■ Task statement ■
Give the entries again, exactly as written.

■ Given data ■
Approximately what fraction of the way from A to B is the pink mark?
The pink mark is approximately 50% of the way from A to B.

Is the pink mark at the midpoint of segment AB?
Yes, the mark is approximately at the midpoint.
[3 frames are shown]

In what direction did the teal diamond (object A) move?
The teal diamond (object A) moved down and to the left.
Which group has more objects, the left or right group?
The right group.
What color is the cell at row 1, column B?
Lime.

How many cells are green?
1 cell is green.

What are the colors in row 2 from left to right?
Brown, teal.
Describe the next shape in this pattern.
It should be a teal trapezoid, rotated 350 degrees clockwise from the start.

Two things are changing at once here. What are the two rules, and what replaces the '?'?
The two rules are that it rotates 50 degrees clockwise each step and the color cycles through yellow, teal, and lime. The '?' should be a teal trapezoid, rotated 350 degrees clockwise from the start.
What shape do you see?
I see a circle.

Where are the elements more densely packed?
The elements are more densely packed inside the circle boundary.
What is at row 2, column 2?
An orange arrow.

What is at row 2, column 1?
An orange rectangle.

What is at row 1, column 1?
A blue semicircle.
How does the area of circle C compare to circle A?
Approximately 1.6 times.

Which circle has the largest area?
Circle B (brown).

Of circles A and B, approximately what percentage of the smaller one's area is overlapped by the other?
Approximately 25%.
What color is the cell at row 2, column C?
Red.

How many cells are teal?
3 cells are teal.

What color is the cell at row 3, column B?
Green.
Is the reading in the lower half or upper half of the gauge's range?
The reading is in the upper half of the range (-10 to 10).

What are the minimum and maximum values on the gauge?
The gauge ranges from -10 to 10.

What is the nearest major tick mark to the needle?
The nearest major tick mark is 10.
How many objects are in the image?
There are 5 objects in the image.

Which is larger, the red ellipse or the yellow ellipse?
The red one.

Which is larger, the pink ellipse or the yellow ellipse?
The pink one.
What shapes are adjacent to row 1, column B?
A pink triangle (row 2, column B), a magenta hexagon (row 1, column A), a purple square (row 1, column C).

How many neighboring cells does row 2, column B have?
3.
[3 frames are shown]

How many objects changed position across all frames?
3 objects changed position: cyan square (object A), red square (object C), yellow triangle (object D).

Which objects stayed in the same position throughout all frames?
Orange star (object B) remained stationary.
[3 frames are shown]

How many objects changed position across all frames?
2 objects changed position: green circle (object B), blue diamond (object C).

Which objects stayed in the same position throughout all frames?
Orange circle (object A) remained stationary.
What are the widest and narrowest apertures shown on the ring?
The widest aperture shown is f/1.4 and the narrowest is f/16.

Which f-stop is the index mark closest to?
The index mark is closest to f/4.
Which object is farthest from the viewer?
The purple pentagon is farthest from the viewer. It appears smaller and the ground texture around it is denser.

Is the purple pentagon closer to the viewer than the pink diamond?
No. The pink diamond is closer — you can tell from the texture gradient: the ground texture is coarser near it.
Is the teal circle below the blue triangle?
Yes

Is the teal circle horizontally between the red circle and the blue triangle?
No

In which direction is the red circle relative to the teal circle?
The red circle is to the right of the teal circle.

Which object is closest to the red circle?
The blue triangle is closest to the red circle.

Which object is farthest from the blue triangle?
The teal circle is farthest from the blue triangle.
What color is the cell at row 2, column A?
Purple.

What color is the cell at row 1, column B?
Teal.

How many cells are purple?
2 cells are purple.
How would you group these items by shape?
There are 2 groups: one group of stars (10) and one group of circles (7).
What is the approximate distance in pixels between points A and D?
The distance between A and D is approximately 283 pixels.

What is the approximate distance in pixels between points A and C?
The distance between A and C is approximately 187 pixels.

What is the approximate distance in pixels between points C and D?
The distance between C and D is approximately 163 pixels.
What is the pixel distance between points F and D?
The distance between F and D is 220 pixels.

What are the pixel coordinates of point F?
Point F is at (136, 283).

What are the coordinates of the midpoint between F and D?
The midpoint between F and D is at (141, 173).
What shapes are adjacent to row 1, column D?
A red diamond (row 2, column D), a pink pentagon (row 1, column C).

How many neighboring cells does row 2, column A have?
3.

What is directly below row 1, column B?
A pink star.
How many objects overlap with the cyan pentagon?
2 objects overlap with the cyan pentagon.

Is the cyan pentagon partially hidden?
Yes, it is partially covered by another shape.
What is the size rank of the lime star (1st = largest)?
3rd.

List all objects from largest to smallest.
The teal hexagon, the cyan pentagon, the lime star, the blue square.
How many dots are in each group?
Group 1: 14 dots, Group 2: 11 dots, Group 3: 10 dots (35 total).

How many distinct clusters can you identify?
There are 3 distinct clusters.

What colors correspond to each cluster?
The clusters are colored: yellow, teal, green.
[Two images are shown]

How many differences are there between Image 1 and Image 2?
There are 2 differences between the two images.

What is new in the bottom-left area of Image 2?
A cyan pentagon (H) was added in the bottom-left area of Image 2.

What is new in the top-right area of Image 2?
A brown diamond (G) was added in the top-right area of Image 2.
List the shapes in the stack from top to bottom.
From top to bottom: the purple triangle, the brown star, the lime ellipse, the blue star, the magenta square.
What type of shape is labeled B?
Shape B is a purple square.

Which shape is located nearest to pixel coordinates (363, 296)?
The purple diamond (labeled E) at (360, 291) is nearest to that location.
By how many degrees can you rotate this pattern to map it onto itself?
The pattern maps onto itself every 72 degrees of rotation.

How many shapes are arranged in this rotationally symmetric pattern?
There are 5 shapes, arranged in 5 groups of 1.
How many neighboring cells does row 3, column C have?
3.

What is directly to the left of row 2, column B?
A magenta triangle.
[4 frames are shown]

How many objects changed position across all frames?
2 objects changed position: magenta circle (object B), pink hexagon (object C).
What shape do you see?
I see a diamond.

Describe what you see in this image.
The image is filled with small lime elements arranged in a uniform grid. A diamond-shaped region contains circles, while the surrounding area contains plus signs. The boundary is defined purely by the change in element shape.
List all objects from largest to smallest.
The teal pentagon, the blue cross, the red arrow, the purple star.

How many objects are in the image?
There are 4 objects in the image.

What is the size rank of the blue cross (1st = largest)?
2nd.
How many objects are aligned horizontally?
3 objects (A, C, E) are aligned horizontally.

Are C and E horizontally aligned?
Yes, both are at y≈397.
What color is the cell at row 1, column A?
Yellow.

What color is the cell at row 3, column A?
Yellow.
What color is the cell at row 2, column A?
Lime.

■ Answer to this problem ■
Approximately what fraction of the way from A to B is the pink mark?
The pink mark is approximately 50% of the way from A to B.

Is the pink mark at the midpoint of segment AB?
Yes, the mark is approximately at the midpoint.
[3 frames are shown]

In what direction did the teal diamond (object A) move?
The teal diamond (object A) moved down and to the left.
Which group has more objects, the left or right group?
The right group.
What color is the cell at row 1, column B?
Lime.

How many cells are green?
1 cell is green.

What are the colors in row 2 from left to right?
Brown, teal.
Describe the next shape in this pattern.
It should be a teal trapezoid, rotated 350 degrees clockwise from the start.

Two things are changing at once here. What are the two rules, and what replaces the '?'?
The two rules are that it rotates 50 degrees clockwise each step and the color cycles through yellow, teal, and lime. The '?' should be a teal trapezoid, rotated 350 degrees clockwise from the start.
What shape do you see?
I see a circle.

Where are the elements more densely packed?
The elements are more densely packed inside the circle boundary.
What is at row 2, column 2?
An orange arrow.

What is at row 2, column 1?
An orange rectangle.

What is at row 1, column 1?
A blue semicircle.
How does the area of circle C compare to circle A?
Approximately 1.6 times.

Which circle has the largest area?
Circle B (brown).

Of circles A and B, approximately what percentage of the smaller one's area is overlapped by the other?
Approximately 25%.
What color is the cell at row 2, column C?
Red.

How many cells are teal?
3 cells are teal.

What color is the cell at row 3, column B?
Green.
Is the reading in the lower half or upper half of the gauge's range?
The reading is in the upper half of the range (-10 to 10).

What are the minimum and maximum values on the gauge?
The gauge ranges from -10 to 10.

What is the nearest major tick mark to the needle?
The nearest major tick mark is 10.
How many objects are in the image?
There are 5 objects in the image.

Which is larger, the red ellipse or the yellow ellipse?
The red one.

Which is larger, the pink ellipse or the yellow ellipse?
The pink one.
What shapes are adjacent to row 1, column B?
A pink triangle (row 2, column B), a magenta hexagon (row 1, column A), a purple square (row 1, column C).

How many neighboring cells does row 2, column B have?
3.
[3 frames are shown]

How many objects changed position across all frames?
3 objects changed position: cyan square (object A), red square (object C), yellow triangle (object D).

Which objects stayed in the same position throughout all frames?
Orange star (object B) remained stationary.
[3 frames are shown]

How many objects changed position across all frames?
2 objects changed position: green circle (object B), blue diamond (object C).

Which objects stayed in the same position throughout all frames?
Orange circle (object A) remained stationary.
What are the widest and narrowest apertures shown on the ring?
The widest aperture shown is f/1.4 and the narrowest is f/16.

Which f-stop is the index mark closest to?
The index mark is closest to f/4.
Which object is farthest from the viewer?
The purple pentagon is farthest from the viewer. It appears smaller and the ground texture around it is denser.

Is the purple pentagon closer to the viewer than the pink diamond?
No. The pink diamond is closer — you can tell from the texture gradient: the ground texture is coarser near it.
Is the teal circle below the blue triangle?
Yes

Is the teal circle horizontally between the red circle and the blue triangle?
No

In which direction is the red circle relative to the teal circle?
The red circle is to the right of the teal circle.

Which object is closest to the red circle?
The blue triangle is closest to the red circle.

Which object is farthest from the blue triangle?
The teal circle is farthest from the blue triangle.
What color is the cell at row 2, column A?
Purple.

What color is the cell at row 1, column B?
Teal.

How many cells are purple?
2 cells are purple.
How would you group these items by shape?
There are 2 groups: one group of stars (10) and one group of circles (7).
What is the approximate distance in pixels between points A and D?
The distance between A and D is approximately 283 pixels.

What is the approximate distance in pixels between points A and C?
The distance between A and C is approximately 187 pixels.

What is the approximate distance in pixels between points C and D?
The distance between C and D is approximately 163 pixels.
What is the pixel distance between points F and D?
The distance between F and D is 220 pixels.

What are the pixel coordinates of point F?
Point F is at (136, 283).

What are the coordinates of the midpoint between F and D?
The midpoint between F and D is at (141, 173).
What shapes are adjacent to row 1, column D?
A red diamond (row 2, column D), a pink pentagon (row 1, column C).

How many neighboring cells does row 2, column A have?
3.

What is directly below row 1, column B?
A pink star.
How many objects overlap with the cyan pentagon?
2 objects overlap with the cyan pentagon.

Is the cyan pentagon partially hidden?
Yes, it is partially covered by another shape.
What is the size rank of the lime star (1st = largest)?
3rd.

List all objects from largest to smallest.
The teal hexagon, the cyan pentagon, the lime star, the blue square.
How many dots are in each group?
Group 1: 14 dots, Group 2: 11 dots, Group 3: 10 dots (35 total).

How many distinct clusters can you identify?
There are 3 distinct clusters.

What colors correspond to each cluster?
The clusters are colored: yellow, teal, green.
[Two images are shown]

How many differences are there between Image 1 and Image 2?
There are 2 differences between the two images.

What is new in the bottom-left area of Image 2?
A cyan pentagon (H) was added in the bottom-left area of Image 2.

What is new in the top-right area of Image 2?
A brown diamond (G) was added in the top-right area of Image 2.
List the shapes in the stack from top to bottom.
From top to bottom: the purple triangle, the brown star, the lime ellipse, the blue star, the magenta square.
What type of shape is labeled B?
Shape B is a purple square.

Which shape is located nearest to pixel coordinates (363, 296)?
The purple diamond (labeled E) at (360, 291) is nearest to that location.
By how many degrees can you rotate this pattern to map it onto itself?
The pattern maps onto itself every 72 degrees of rotation.

How many shapes are arranged in this rotationally symmetric pattern?
There are 5 shapes, arranged in 5 groups of 1.
How many neighboring cells does row 3, column C have?
3.

What is directly to the left of row 2, column B?
A magenta triangle.
[4 frames are shown]

How many objects changed position across all frames?
2 objects changed position: magenta circle (object B), pink hexagon (object C).
What shape do you see?
I see a diamond.

Describe what you see in this image.
The image is filled with small lime elements arranged in a uniform grid. A diamond-shaped region contains circles, while the surrounding area contains plus signs. The boundary is defined purely by the change in element shape.
List all objects from largest to smallest.
The teal pentagon, the blue cross, the red arrow, the purple star.

How many objects are in the image?
There are 4 objects in the image.

What is the size rank of the blue cross (1st = largest)?
2nd.
How many objects are aligned horizontally?
3 objects (A, C, E) are aligned horizontally.

Are C and E horizontally aligned?
Yes, both are at y≈397.
What color is the cell at row 1, column A?
Yellow.

What color is the cell at row 3, column A?
Yellow.
What color is the cell at row 2, column A?
Lime.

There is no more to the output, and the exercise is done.